>>>>>
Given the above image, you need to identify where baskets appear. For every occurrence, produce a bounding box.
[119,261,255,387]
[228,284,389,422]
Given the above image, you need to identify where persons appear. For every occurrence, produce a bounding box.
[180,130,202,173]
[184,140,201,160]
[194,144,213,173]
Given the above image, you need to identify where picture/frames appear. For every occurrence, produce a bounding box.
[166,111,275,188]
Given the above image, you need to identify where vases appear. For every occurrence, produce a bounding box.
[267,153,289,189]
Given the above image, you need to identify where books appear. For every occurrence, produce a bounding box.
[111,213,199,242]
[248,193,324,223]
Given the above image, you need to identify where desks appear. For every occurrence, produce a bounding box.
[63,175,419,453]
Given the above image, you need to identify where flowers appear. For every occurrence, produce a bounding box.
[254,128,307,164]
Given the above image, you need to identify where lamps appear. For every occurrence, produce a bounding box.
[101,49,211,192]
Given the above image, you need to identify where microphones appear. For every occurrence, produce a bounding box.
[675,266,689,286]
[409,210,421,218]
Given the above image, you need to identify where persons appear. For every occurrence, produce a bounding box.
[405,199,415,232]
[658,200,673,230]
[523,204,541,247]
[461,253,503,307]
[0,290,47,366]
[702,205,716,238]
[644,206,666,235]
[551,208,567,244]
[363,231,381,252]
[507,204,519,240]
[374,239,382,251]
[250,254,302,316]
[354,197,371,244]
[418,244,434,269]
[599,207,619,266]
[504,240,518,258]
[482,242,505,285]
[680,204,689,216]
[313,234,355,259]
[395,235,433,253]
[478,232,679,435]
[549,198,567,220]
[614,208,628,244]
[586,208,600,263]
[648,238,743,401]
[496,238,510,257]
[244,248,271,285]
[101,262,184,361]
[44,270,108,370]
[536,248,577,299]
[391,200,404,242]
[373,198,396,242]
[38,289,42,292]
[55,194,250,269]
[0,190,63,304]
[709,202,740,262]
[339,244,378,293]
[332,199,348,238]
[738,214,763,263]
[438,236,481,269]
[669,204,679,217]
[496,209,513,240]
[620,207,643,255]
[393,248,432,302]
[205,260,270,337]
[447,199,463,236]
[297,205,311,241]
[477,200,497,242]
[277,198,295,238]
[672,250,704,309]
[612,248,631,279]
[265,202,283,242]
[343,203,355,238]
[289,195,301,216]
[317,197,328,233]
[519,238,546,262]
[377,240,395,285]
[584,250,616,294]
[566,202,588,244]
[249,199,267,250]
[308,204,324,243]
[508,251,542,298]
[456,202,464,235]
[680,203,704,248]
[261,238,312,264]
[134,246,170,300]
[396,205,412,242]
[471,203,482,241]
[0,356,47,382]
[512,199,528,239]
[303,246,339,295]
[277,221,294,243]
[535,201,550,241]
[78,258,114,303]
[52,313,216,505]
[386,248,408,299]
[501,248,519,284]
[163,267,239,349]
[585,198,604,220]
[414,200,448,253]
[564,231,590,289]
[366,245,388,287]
<<<<<
What to work on → Express the listing above as a JSON list of strings, one string per line, with blank lines left out.

Result below →
[
  "Given the above image, you need to identify where baskets appear. For every occurrence, produce a bounding box.",
  "[119,261,255,387]",
  "[228,284,389,422]",
  "Given the above image, you need to identify where persons appear. For every occurrence, produce a bounding box.",
  "[180,130,202,173]",
  "[184,140,201,160]",
  "[194,144,213,173]",
  "Given the above image, you need to identify where picture/frames appear. For every occurrence, produce a bounding box.",
  "[166,111,275,188]",
  "Given the above image, you need to identify where vases appear. For every occurrence, produce a bounding box.",
  "[267,153,289,189]",
  "Given the above image, you need to identify where books appear. For every occurrence, produce a bounding box.",
  "[111,213,199,242]",
  "[248,193,324,223]",
  "Given the above image, you need to identify where desks appear. For every occurrence, produce a bounding box.",
  "[63,175,419,453]",
  "Given the above image, you need to identify where flowers appear. For every occurrence, produce a bounding box.",
  "[254,128,307,164]",
  "Given the above image, you need to identify where lamps appear. For every occurrence, produce a bounding box.",
  "[101,49,211,192]",
  "Given the above image, you need to identify where microphones appear. For every occurrence, produce a bounding box.",
  "[675,266,689,286]",
  "[409,210,421,218]",
  "Given the above image, you need to identify where persons appear. For every occurrence, produce a bounding box.",
  "[405,199,415,232]",
  "[658,200,673,230]",
  "[523,204,541,247]",
  "[461,253,503,307]",
  "[0,290,47,366]",
  "[702,205,716,238]",
  "[644,206,666,235]",
  "[551,208,567,244]",
  "[363,231,381,252]",
  "[507,204,519,240]",
  "[374,239,382,251]",
  "[250,254,302,316]",
  "[354,197,371,244]",
  "[418,244,434,269]",
  "[599,207,619,266]",
  "[504,240,518,258]",
  "[482,242,505,285]",
  "[680,204,689,216]",
  "[313,234,355,259]",
  "[395,235,433,253]",
  "[478,232,679,435]",
  "[549,198,567,220]",
  "[614,208,628,244]",
  "[586,208,600,263]",
  "[648,238,743,401]",
  "[496,238,510,257]",
  "[244,248,271,285]",
  "[101,262,184,361]",
  "[44,270,108,370]",
  "[536,248,577,299]",
  "[391,200,404,242]",
  "[373,198,396,242]",
  "[38,289,42,292]",
  "[55,194,250,269]",
  "[0,190,63,304]",
  "[709,202,740,262]",
  "[339,244,378,293]",
  "[332,199,348,238]",
  "[738,214,763,263]",
  "[438,236,481,269]",
  "[669,204,679,217]",
  "[496,209,513,240]",
  "[620,207,643,255]",
  "[393,248,432,302]",
  "[205,260,270,337]",
  "[447,199,463,236]",
  "[297,205,311,241]",
  "[477,200,497,242]",
  "[277,198,295,238]",
  "[672,250,704,309]",
  "[612,248,631,279]",
  "[265,202,283,242]",
  "[343,203,355,238]",
  "[289,195,301,216]",
  "[317,197,328,233]",
  "[519,238,546,262]",
  "[377,240,395,285]",
  "[584,250,616,294]",
  "[566,202,588,244]",
  "[249,199,267,250]",
  "[308,204,324,243]",
  "[508,251,542,298]",
  "[456,202,464,235]",
  "[680,203,704,248]",
  "[261,238,312,264]",
  "[134,246,170,300]",
  "[396,205,412,242]",
  "[471,203,482,241]",
  "[0,356,47,382]",
  "[512,199,528,239]",
  "[303,246,339,295]",
  "[277,221,294,243]",
  "[535,201,550,241]",
  "[78,258,114,303]",
  "[52,313,216,505]",
  "[386,248,408,299]",
  "[501,248,519,284]",
  "[163,267,239,349]",
  "[585,198,604,220]",
  "[414,200,448,253]",
  "[564,231,590,289]",
  "[366,245,388,287]"
]